SUPPLIED RECORDS:

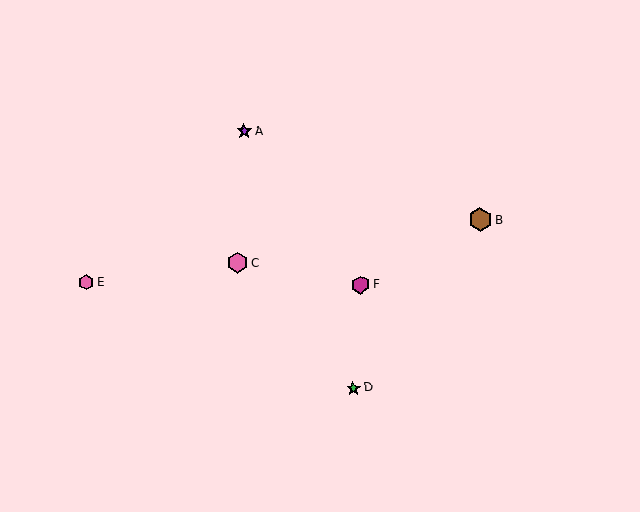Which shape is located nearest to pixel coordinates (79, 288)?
The pink hexagon (labeled E) at (87, 282) is nearest to that location.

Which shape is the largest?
The brown hexagon (labeled B) is the largest.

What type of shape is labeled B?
Shape B is a brown hexagon.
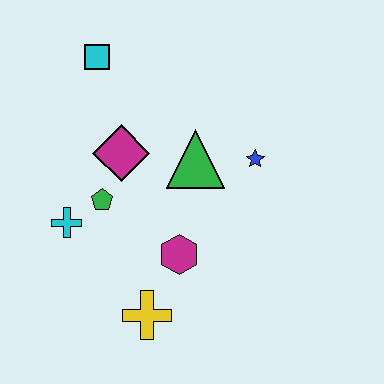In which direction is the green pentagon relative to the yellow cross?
The green pentagon is above the yellow cross.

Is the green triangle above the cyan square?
No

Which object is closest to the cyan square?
The magenta diamond is closest to the cyan square.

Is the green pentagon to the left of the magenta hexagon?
Yes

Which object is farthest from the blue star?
The cyan cross is farthest from the blue star.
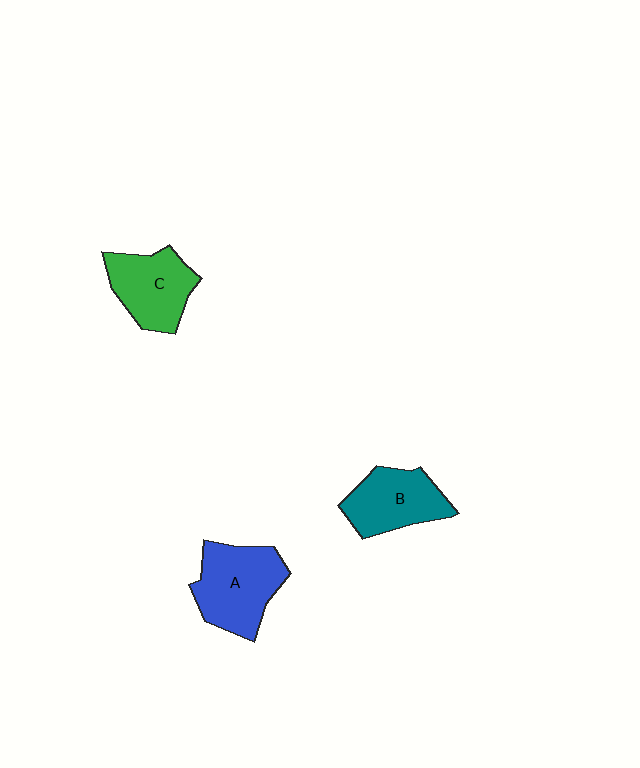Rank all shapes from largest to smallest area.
From largest to smallest: A (blue), C (green), B (teal).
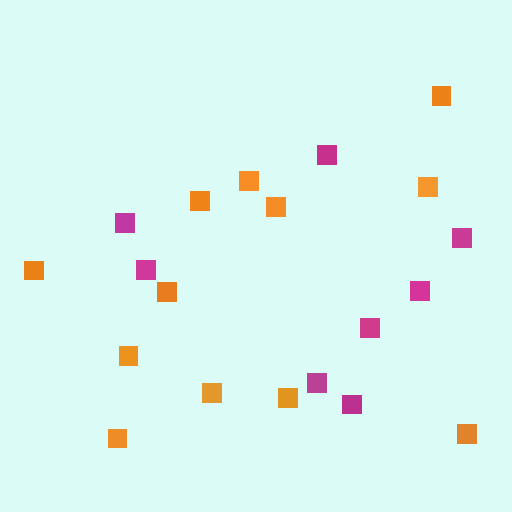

TASK PROMPT: Everything from the line containing "Which object is farthest from the blue star?" through the last line of the entries is to be output exactly as written, minus any pictures.

TASK RESPONSE:
Which object is farthest from the blue star?
The cyan cross is farthest from the blue star.
Rank all shapes from largest to smallest area.
From largest to smallest: A (blue), C (green), B (teal).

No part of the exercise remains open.